● WRITTEN REQUEST
Word for word, transcribe the lines below and drop the pictures.

'''

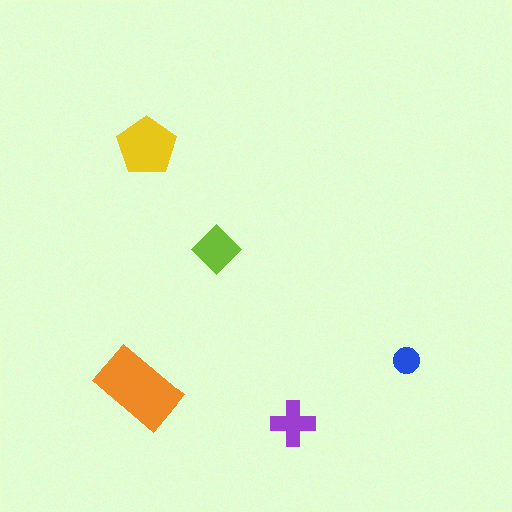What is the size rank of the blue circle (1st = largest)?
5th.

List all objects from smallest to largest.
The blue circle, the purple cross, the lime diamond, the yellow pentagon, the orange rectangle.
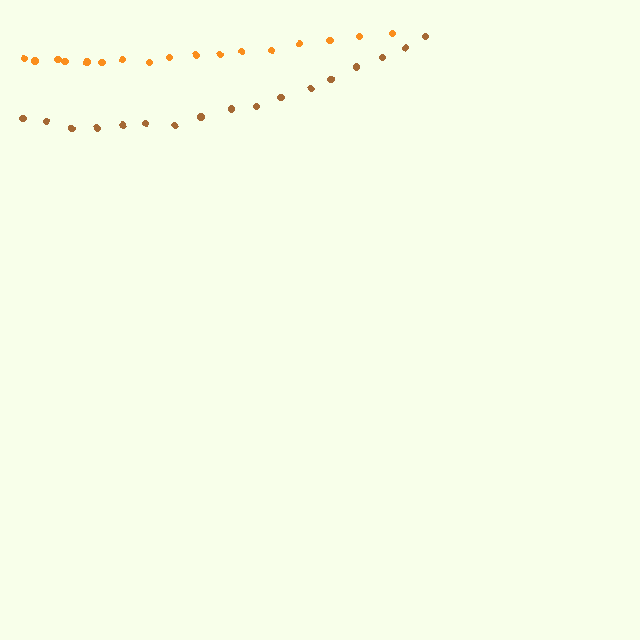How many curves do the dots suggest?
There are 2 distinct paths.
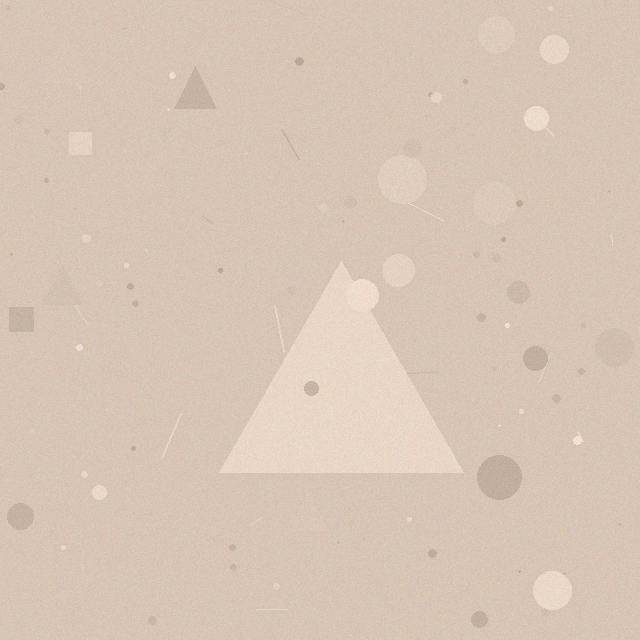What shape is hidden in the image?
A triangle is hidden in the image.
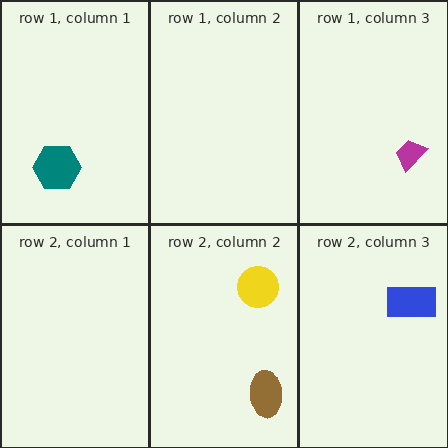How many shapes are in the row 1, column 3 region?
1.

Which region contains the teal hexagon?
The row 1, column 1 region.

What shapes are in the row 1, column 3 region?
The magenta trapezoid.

'''

● SOLUTION TO THIS TASK
What is the size rank of the blue circle (1st = largest)?
5th.

List all objects from smallest to largest.
The blue circle, the purple cross, the lime diamond, the yellow pentagon, the orange rectangle.
How many curves do the dots suggest?
There are 2 distinct paths.
What shape is hidden in the image?
A triangle is hidden in the image.
How many shapes are in the row 1, column 3 region?
1.

Which region contains the teal hexagon?
The row 1, column 1 region.

What shapes are in the row 1, column 3 region?
The magenta trapezoid.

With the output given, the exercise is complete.